> [Directions for this task]: Skip the pictures and quote all of the lines exactly.

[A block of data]
-*-

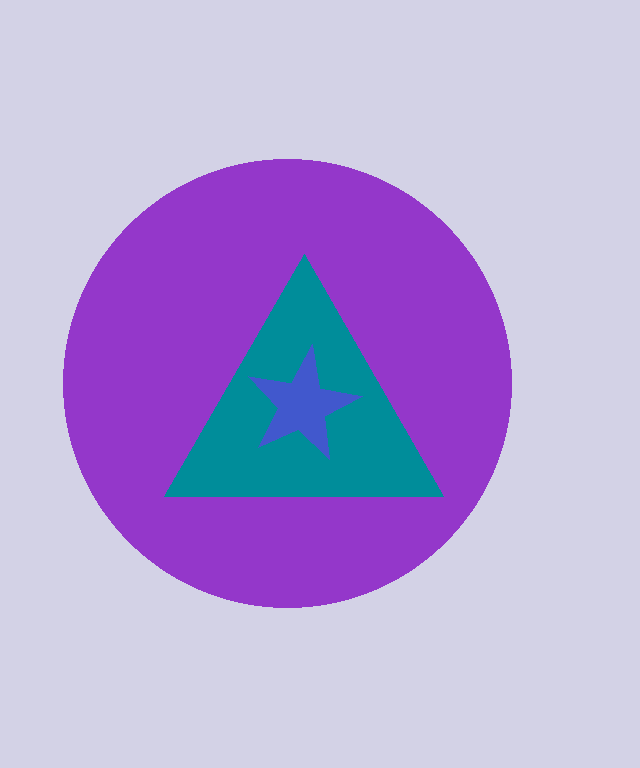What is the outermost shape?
The purple circle.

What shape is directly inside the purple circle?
The teal triangle.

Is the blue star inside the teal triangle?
Yes.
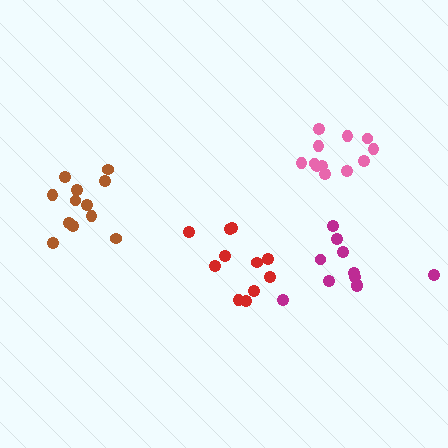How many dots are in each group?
Group 1: 11 dots, Group 2: 12 dots, Group 3: 12 dots, Group 4: 11 dots (46 total).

-*-

> [Full answer]:
What is the outermost shape?
The purple circle.

What shape is directly inside the purple circle?
The teal triangle.

Is the blue star inside the teal triangle?
Yes.
How many dots are in each group?
Group 1: 11 dots, Group 2: 12 dots, Group 3: 12 dots, Group 4: 11 dots (46 total).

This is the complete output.